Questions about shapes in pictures
===
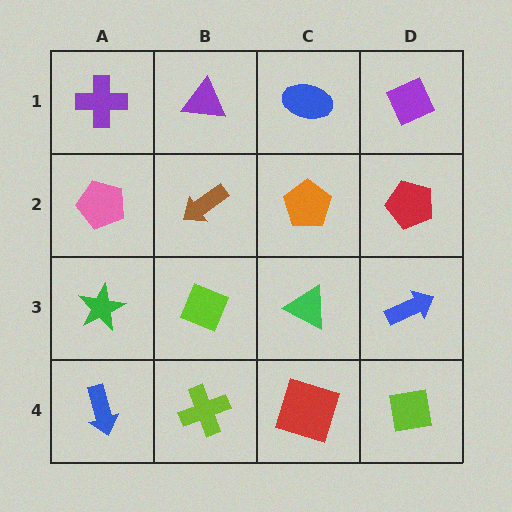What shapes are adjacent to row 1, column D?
A red pentagon (row 2, column D), a blue ellipse (row 1, column C).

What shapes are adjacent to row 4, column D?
A blue arrow (row 3, column D), a red square (row 4, column C).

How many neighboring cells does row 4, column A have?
2.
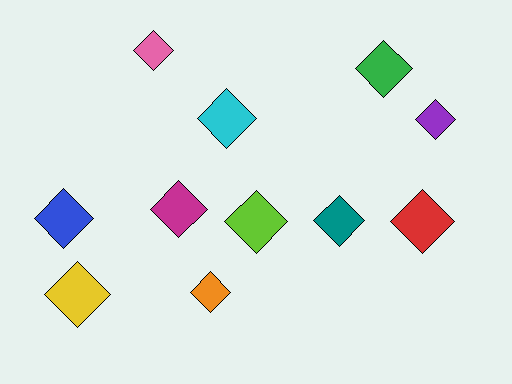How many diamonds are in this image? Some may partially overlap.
There are 11 diamonds.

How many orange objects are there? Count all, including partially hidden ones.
There is 1 orange object.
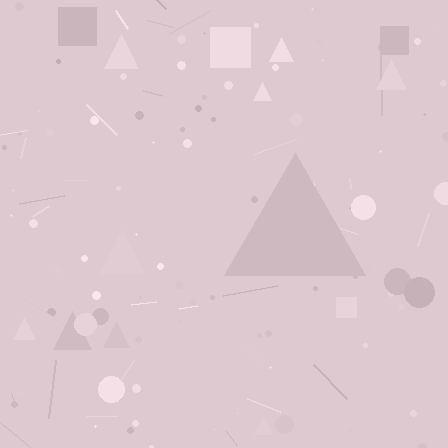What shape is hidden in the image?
A triangle is hidden in the image.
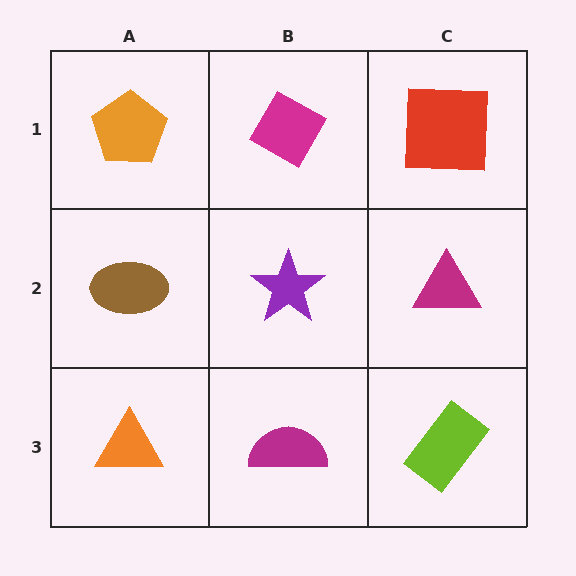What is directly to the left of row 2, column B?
A brown ellipse.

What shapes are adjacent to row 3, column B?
A purple star (row 2, column B), an orange triangle (row 3, column A), a lime rectangle (row 3, column C).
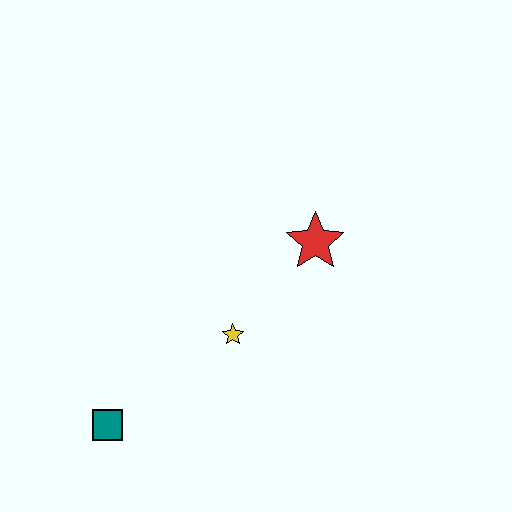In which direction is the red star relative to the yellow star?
The red star is above the yellow star.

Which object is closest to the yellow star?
The red star is closest to the yellow star.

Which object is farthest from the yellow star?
The teal square is farthest from the yellow star.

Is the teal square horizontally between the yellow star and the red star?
No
===
▶ Task to complete
Output the lines from the one with "Which object is farthest" to the final line of the entries above, exactly as they stand, please, and nothing else.

▶ Written answer
Which object is farthest from the yellow star?
The teal square is farthest from the yellow star.

Is the teal square horizontally between the yellow star and the red star?
No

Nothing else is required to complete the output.